§ **Task details**
Here are some records. Copy each one exactly.

Questions regarding geometric shapes:
----
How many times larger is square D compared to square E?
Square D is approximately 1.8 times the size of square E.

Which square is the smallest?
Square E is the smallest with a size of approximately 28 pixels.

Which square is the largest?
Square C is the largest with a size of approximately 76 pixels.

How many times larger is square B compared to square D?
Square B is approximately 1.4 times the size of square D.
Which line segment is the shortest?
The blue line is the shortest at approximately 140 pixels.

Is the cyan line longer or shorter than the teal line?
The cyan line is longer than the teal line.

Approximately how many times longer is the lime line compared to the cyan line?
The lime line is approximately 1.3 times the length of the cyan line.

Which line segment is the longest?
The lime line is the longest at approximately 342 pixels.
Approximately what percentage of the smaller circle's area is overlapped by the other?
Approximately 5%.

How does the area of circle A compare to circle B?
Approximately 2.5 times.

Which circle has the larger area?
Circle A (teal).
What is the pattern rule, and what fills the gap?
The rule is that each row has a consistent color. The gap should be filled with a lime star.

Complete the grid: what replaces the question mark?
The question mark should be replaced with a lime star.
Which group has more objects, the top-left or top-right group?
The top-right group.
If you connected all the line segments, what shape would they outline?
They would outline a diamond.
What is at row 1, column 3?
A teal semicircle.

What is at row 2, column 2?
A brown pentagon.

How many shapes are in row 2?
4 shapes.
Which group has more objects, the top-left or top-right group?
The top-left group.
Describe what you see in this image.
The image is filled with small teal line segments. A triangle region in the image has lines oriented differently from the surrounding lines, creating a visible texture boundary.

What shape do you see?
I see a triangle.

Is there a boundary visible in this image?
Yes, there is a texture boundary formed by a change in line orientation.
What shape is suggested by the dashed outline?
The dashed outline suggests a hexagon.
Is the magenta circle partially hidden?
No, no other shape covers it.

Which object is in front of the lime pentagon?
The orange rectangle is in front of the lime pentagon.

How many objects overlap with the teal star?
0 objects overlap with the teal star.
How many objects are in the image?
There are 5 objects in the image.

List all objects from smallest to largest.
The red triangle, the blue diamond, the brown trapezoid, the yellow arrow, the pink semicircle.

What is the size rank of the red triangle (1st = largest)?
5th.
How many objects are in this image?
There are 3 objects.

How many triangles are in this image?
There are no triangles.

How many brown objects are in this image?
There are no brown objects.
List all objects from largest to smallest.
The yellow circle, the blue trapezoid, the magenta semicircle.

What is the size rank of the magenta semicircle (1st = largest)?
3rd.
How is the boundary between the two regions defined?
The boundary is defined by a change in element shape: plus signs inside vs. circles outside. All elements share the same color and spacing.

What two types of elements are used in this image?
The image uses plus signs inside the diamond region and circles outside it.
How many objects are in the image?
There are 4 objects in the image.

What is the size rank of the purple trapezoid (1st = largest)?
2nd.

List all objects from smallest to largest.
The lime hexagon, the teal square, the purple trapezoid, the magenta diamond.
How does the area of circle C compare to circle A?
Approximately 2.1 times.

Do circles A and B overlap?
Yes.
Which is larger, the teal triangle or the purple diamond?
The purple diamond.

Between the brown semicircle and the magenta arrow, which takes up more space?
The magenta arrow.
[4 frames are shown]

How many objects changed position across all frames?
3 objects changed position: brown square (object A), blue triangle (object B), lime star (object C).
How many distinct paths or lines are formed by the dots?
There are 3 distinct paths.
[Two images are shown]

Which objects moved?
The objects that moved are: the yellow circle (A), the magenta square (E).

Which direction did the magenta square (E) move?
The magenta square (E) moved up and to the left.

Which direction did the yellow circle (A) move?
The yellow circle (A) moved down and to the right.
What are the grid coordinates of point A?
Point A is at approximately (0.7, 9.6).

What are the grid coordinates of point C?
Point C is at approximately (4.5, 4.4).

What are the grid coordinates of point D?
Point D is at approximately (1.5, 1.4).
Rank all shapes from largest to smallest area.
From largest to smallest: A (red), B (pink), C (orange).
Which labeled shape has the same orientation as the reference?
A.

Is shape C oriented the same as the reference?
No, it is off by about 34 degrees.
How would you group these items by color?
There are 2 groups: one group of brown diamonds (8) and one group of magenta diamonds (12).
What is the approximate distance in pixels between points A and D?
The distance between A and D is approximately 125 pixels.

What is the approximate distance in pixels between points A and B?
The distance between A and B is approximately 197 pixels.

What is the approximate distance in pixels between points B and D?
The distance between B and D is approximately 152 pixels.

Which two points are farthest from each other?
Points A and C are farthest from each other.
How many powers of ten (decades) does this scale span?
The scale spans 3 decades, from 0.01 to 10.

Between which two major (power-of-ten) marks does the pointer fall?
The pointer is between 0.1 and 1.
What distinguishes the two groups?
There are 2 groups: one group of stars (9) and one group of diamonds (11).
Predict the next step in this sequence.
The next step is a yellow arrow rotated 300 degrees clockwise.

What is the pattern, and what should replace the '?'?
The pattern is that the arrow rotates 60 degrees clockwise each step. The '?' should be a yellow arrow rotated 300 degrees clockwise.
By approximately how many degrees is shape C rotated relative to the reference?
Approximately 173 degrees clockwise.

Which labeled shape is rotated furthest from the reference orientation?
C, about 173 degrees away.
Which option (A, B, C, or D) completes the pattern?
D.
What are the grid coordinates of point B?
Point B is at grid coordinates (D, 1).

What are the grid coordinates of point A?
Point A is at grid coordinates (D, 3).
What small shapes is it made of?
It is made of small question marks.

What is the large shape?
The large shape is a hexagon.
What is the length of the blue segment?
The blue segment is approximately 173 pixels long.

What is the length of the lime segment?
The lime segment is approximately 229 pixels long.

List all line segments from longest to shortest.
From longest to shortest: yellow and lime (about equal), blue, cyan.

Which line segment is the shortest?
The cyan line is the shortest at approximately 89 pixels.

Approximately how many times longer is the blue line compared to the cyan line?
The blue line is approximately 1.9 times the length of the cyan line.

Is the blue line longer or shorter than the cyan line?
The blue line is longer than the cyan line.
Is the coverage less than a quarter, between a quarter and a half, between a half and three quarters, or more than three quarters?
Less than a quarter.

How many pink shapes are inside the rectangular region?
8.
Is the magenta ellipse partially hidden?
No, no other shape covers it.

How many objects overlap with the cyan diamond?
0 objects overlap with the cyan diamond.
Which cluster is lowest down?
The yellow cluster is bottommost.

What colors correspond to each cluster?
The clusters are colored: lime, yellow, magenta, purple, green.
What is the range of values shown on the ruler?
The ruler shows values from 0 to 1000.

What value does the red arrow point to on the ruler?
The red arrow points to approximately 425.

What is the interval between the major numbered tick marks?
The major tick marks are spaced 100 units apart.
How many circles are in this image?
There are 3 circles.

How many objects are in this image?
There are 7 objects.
----
§ **Complete answer**
How many times larger is square D compared to square E?
Square D is approximately 1.8 times the size of square E.

Which square is the smallest?
Square E is the smallest with a size of approximately 28 pixels.

Which square is the largest?
Square C is the largest with a size of approximately 76 pixels.

How many times larger is square B compared to square D?
Square B is approximately 1.4 times the size of square D.
Which line segment is the shortest?
The blue line is the shortest at approximately 140 pixels.

Is the cyan line longer or shorter than the teal line?
The cyan line is longer than the teal line.

Approximately how many times longer is the lime line compared to the cyan line?
The lime line is approximately 1.3 times the length of the cyan line.

Which line segment is the longest?
The lime line is the longest at approximately 342 pixels.
Approximately what percentage of the smaller circle's area is overlapped by the other?
Approximately 5%.

How does the area of circle A compare to circle B?
Approximately 2.5 times.

Which circle has the larger area?
Circle A (teal).
What is the pattern rule, and what fills the gap?
The rule is that each row has a consistent color. The gap should be filled with a lime star.

Complete the grid: what replaces the question mark?
The question mark should be replaced with a lime star.
Which group has more objects, the top-left or top-right group?
The top-right group.
If you connected all the line segments, what shape would they outline?
They would outline a diamond.
What is at row 1, column 3?
A teal semicircle.

What is at row 2, column 2?
A brown pentagon.

How many shapes are in row 2?
4 shapes.
Which group has more objects, the top-left or top-right group?
The top-left group.
Describe what you see in this image.
The image is filled with small teal line segments. A triangle region in the image has lines oriented differently from the surrounding lines, creating a visible texture boundary.

What shape do you see?
I see a triangle.

Is there a boundary visible in this image?
Yes, there is a texture boundary formed by a change in line orientation.
What shape is suggested by the dashed outline?
The dashed outline suggests a hexagon.
Is the magenta circle partially hidden?
No, no other shape covers it.

Which object is in front of the lime pentagon?
The orange rectangle is in front of the lime pentagon.

How many objects overlap with the teal star?
0 objects overlap with the teal star.
How many objects are in the image?
There are 5 objects in the image.

List all objects from smallest to largest.
The red triangle, the blue diamond, the brown trapezoid, the yellow arrow, the pink semicircle.

What is the size rank of the red triangle (1st = largest)?
5th.
How many objects are in this image?
There are 3 objects.

How many triangles are in this image?
There are no triangles.

How many brown objects are in this image?
There are no brown objects.
List all objects from largest to smallest.
The yellow circle, the blue trapezoid, the magenta semicircle.

What is the size rank of the magenta semicircle (1st = largest)?
3rd.
How is the boundary between the two regions defined?
The boundary is defined by a change in element shape: plus signs inside vs. circles outside. All elements share the same color and spacing.

What two types of elements are used in this image?
The image uses plus signs inside the diamond region and circles outside it.
How many objects are in the image?
There are 4 objects in the image.

What is the size rank of the purple trapezoid (1st = largest)?
2nd.

List all objects from smallest to largest.
The lime hexagon, the teal square, the purple trapezoid, the magenta diamond.
How does the area of circle C compare to circle A?
Approximately 2.1 times.

Do circles A and B overlap?
Yes.
Which is larger, the teal triangle or the purple diamond?
The purple diamond.

Between the brown semicircle and the magenta arrow, which takes up more space?
The magenta arrow.
[4 frames are shown]

How many objects changed position across all frames?
3 objects changed position: brown square (object A), blue triangle (object B), lime star (object C).
How many distinct paths or lines are formed by the dots?
There are 3 distinct paths.
[Two images are shown]

Which objects moved?
The objects that moved are: the yellow circle (A), the magenta square (E).

Which direction did the magenta square (E) move?
The magenta square (E) moved up and to the left.

Which direction did the yellow circle (A) move?
The yellow circle (A) moved down and to the right.
What are the grid coordinates of point A?
Point A is at approximately (0.7, 9.6).

What are the grid coordinates of point C?
Point C is at approximately (4.5, 4.4).

What are the grid coordinates of point D?
Point D is at approximately (1.5, 1.4).
Rank all shapes from largest to smallest area.
From largest to smallest: A (red), B (pink), C (orange).
Which labeled shape has the same orientation as the reference?
A.

Is shape C oriented the same as the reference?
No, it is off by about 34 degrees.
How would you group these items by color?
There are 2 groups: one group of brown diamonds (8) and one group of magenta diamonds (12).
What is the approximate distance in pixels between points A and D?
The distance between A and D is approximately 125 pixels.

What is the approximate distance in pixels between points A and B?
The distance between A and B is approximately 197 pixels.

What is the approximate distance in pixels between points B and D?
The distance between B and D is approximately 152 pixels.

Which two points are farthest from each other?
Points A and C are farthest from each other.
How many powers of ten (decades) does this scale span?
The scale spans 3 decades, from 0.01 to 10.

Between which two major (power-of-ten) marks does the pointer fall?
The pointer is between 0.1 and 1.
What distinguishes the two groups?
There are 2 groups: one group of stars (9) and one group of diamonds (11).
Predict the next step in this sequence.
The next step is a yellow arrow rotated 300 degrees clockwise.

What is the pattern, and what should replace the '?'?
The pattern is that the arrow rotates 60 degrees clockwise each step. The '?' should be a yellow arrow rotated 300 degrees clockwise.
By approximately how many degrees is shape C rotated relative to the reference?
Approximately 173 degrees clockwise.

Which labeled shape is rotated furthest from the reference orientation?
C, about 173 degrees away.
Which option (A, B, C, or D) completes the pattern?
D.
What are the grid coordinates of point B?
Point B is at grid coordinates (D, 1).

What are the grid coordinates of point A?
Point A is at grid coordinates (D, 3).
What small shapes is it made of?
It is made of small question marks.

What is the large shape?
The large shape is a hexagon.
What is the length of the blue segment?
The blue segment is approximately 173 pixels long.

What is the length of the lime segment?
The lime segment is approximately 229 pixels long.

List all line segments from longest to shortest.
From longest to shortest: yellow and lime (about equal), blue, cyan.

Which line segment is the shortest?
The cyan line is the shortest at approximately 89 pixels.

Approximately how many times longer is the blue line compared to the cyan line?
The blue line is approximately 1.9 times the length of the cyan line.

Is the blue line longer or shorter than the cyan line?
The blue line is longer than the cyan line.
Is the coverage less than a quarter, between a quarter and a half, between a half and three quarters, or more than three quarters?
Less than a quarter.

How many pink shapes are inside the rectangular region?
8.
Is the magenta ellipse partially hidden?
No, no other shape covers it.

How many objects overlap with the cyan diamond?
0 objects overlap with the cyan diamond.
Which cluster is lowest down?
The yellow cluster is bottommost.

What colors correspond to each cluster?
The clusters are colored: lime, yellow, magenta, purple, green.
What is the range of values shown on the ruler?
The ruler shows values from 0 to 1000.

What value does the red arrow point to on the ruler?
The red arrow points to approximately 425.

What is the interval between the major numbered tick marks?
The major tick marks are spaced 100 units apart.
How many circles are in this image?
There are 3 circles.

How many objects are in this image?
There are 7 objects.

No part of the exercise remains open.